Direction: Extract the records below word for word and ignore the images.

Data entries:

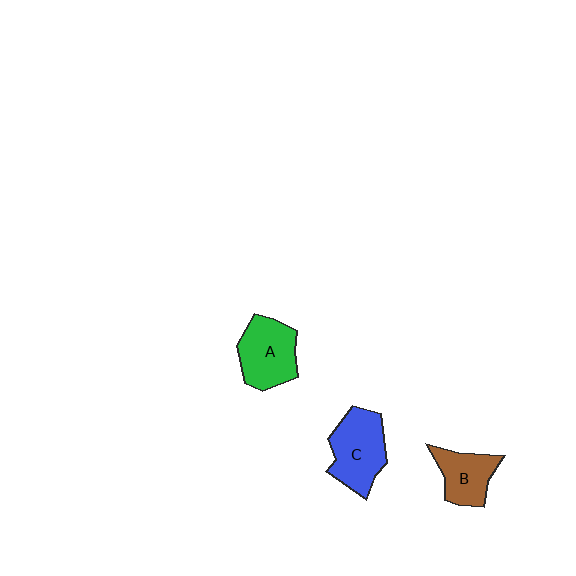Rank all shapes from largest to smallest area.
From largest to smallest: C (blue), A (green), B (brown).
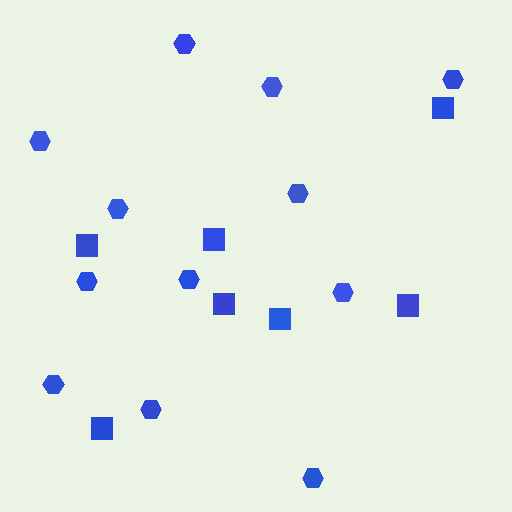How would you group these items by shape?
There are 2 groups: one group of squares (7) and one group of hexagons (12).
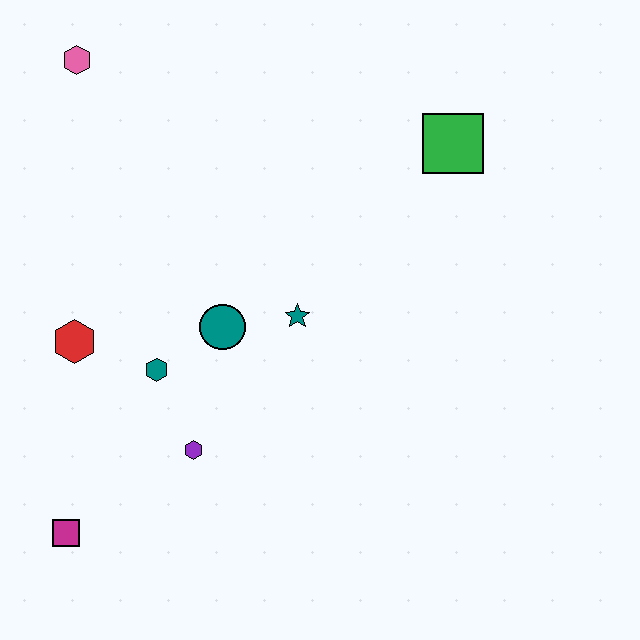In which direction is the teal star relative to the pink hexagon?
The teal star is below the pink hexagon.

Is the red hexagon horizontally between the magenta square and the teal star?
Yes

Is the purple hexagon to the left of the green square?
Yes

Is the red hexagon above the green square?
No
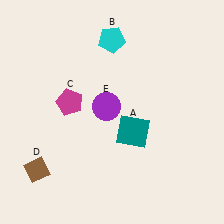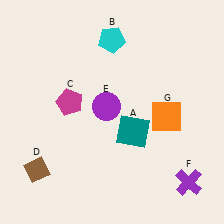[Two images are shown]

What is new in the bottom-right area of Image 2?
A purple cross (F) was added in the bottom-right area of Image 2.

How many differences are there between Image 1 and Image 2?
There are 2 differences between the two images.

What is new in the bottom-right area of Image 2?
An orange square (G) was added in the bottom-right area of Image 2.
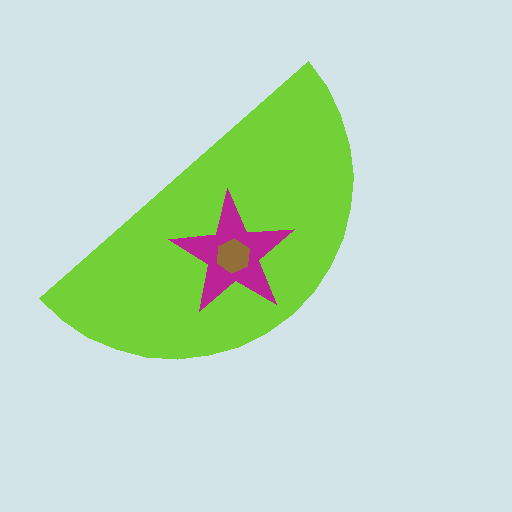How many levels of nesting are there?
3.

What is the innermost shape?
The brown hexagon.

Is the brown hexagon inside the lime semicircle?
Yes.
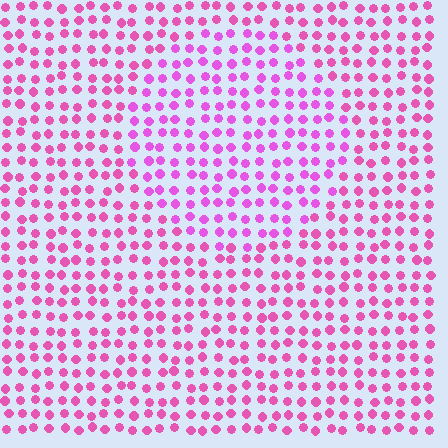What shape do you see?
I see a circle.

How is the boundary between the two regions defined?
The boundary is defined purely by a slight shift in hue (about 21 degrees). Spacing, size, and orientation are identical on both sides.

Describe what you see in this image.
The image is filled with small pink elements in a uniform arrangement. A circle-shaped region is visible where the elements are tinted to a slightly different hue, forming a subtle color boundary.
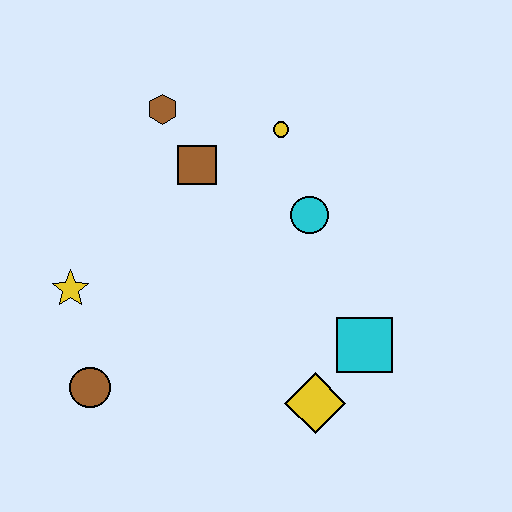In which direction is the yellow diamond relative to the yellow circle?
The yellow diamond is below the yellow circle.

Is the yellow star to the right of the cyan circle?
No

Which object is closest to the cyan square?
The yellow diamond is closest to the cyan square.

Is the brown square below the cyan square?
No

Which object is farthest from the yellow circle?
The brown circle is farthest from the yellow circle.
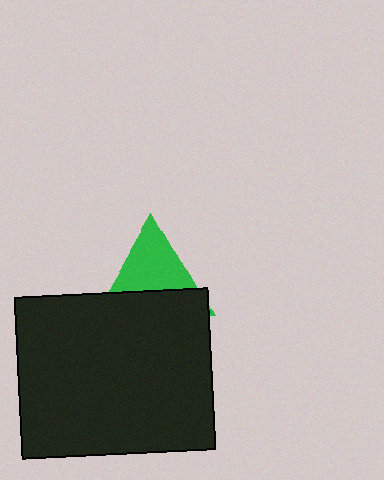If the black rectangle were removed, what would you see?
You would see the complete green triangle.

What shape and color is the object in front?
The object in front is a black rectangle.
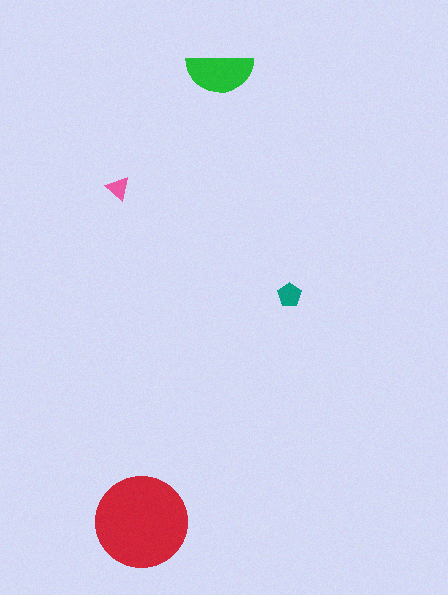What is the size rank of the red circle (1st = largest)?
1st.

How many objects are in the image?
There are 4 objects in the image.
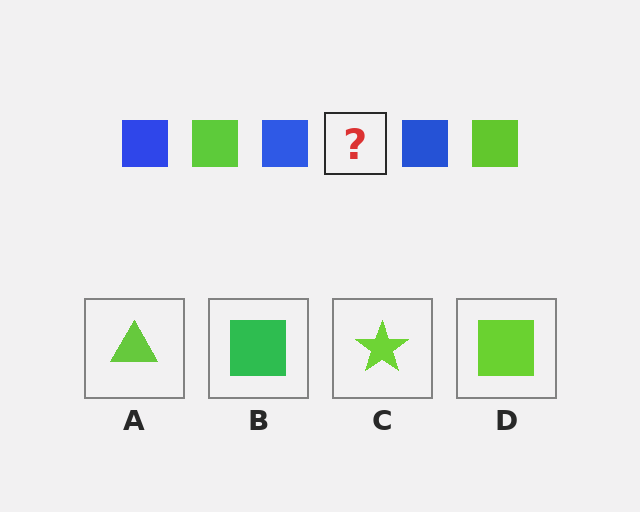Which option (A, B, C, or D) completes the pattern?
D.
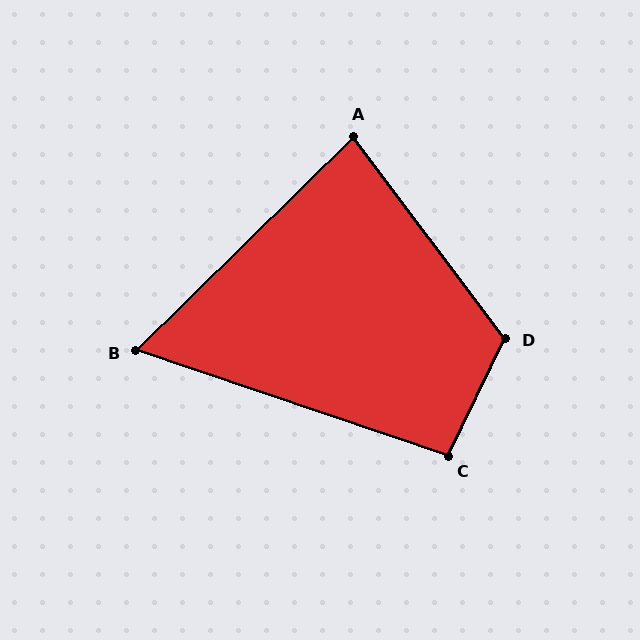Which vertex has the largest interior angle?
D, at approximately 117 degrees.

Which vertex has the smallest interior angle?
B, at approximately 63 degrees.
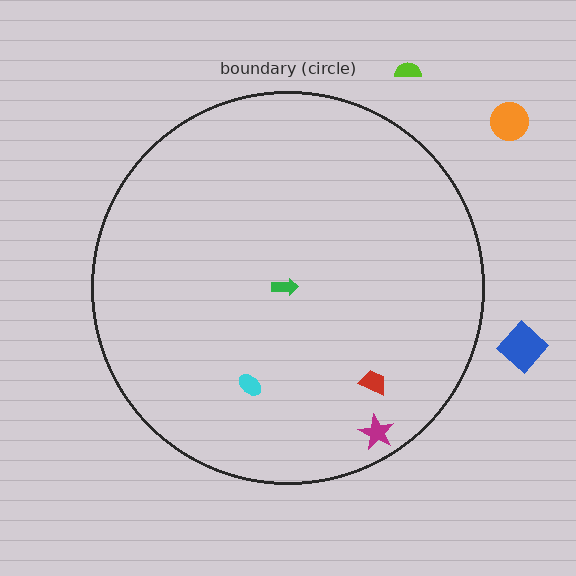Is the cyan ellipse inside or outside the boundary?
Inside.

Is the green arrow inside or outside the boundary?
Inside.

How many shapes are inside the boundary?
4 inside, 3 outside.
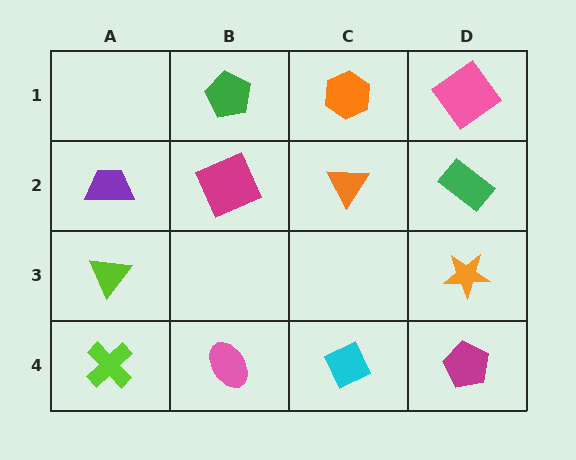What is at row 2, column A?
A purple trapezoid.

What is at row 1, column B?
A green pentagon.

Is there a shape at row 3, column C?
No, that cell is empty.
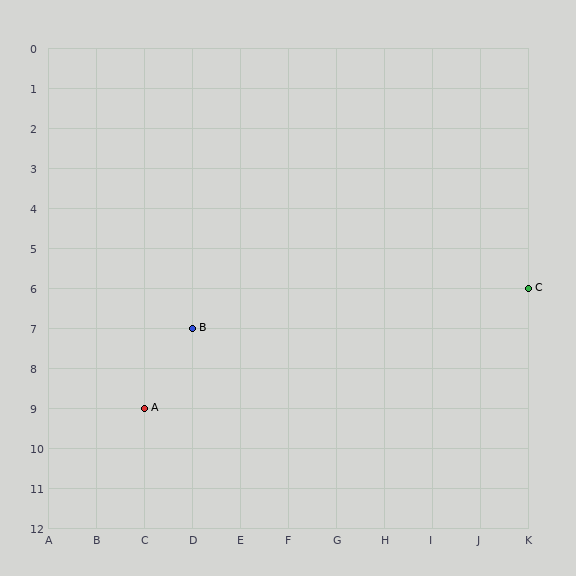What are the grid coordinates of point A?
Point A is at grid coordinates (C, 9).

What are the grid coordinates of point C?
Point C is at grid coordinates (K, 6).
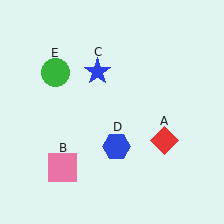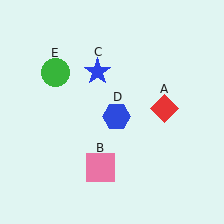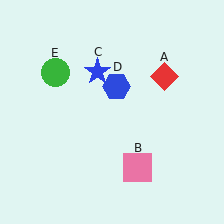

Written answer:
Rank all shapes from largest to smallest area.
From largest to smallest: C (blue), A (green), B (brown).
How would you group these items by shape?
There are 2 groups: one group of squares (7) and one group of hexagons (12).
In which direction is the teal star relative to the pink hexagon?
The teal star is below the pink hexagon.

Is the red hexagon horizontally between the magenta square and the teal star?
Yes

Is the purple hexagon to the left of the green square?
Yes

Is the red hexagon above the green square?
No
[Two images are shown]

What is new in the bottom-right area of Image 2?
A purple cross (F) was added in the bottom-right area of Image 2.

How many differences are there between Image 1 and Image 2?
There are 2 differences between the two images.

What is new in the bottom-right area of Image 2?
An orange square (G) was added in the bottom-right area of Image 2.
How many levels of nesting are there?
3.

What is the innermost shape?
The brown hexagon.

Is the brown hexagon inside the lime semicircle?
Yes.
What shape do you see?
I see a circle.

How is the boundary between the two regions defined?
The boundary is defined purely by a slight shift in hue (about 21 degrees). Spacing, size, and orientation are identical on both sides.

Describe what you see in this image.
The image is filled with small pink elements in a uniform arrangement. A circle-shaped region is visible where the elements are tinted to a slightly different hue, forming a subtle color boundary.
In which direction is the yellow diamond relative to the yellow circle?
The yellow diamond is below the yellow circle.

Is the yellow star to the right of the cyan circle?
No

Which object is closest to the cyan square?
The yellow diamond is closest to the cyan square.

Is the brown square below the cyan square?
No

Which object is farthest from the yellow circle?
The brown circle is farthest from the yellow circle.
If the black rectangle were removed, what would you see?
You would see the complete green triangle.

What shape and color is the object in front?
The object in front is a black rectangle.
What is the size rank of the red circle (1st = largest)?
1st.

How many objects are in the image?
There are 4 objects in the image.
Which option (A, B, C, or D) completes the pattern?
D.
Which vertex has the largest interior angle?
D, at approximately 117 degrees.

Which vertex has the smallest interior angle?
B, at approximately 63 degrees.
Is the cyan ellipse inside or outside the boundary?
Inside.

Is the green arrow inside or outside the boundary?
Inside.

How many shapes are inside the boundary?
4 inside, 3 outside.
What is at row 2, column A?
A purple trapezoid.

What is at row 1, column B?
A green pentagon.

Is there a shape at row 3, column C?
No, that cell is empty.
What are the grid coordinates of point A?
Point A is at grid coordinates (C, 9).

What are the grid coordinates of point C?
Point C is at grid coordinates (K, 6).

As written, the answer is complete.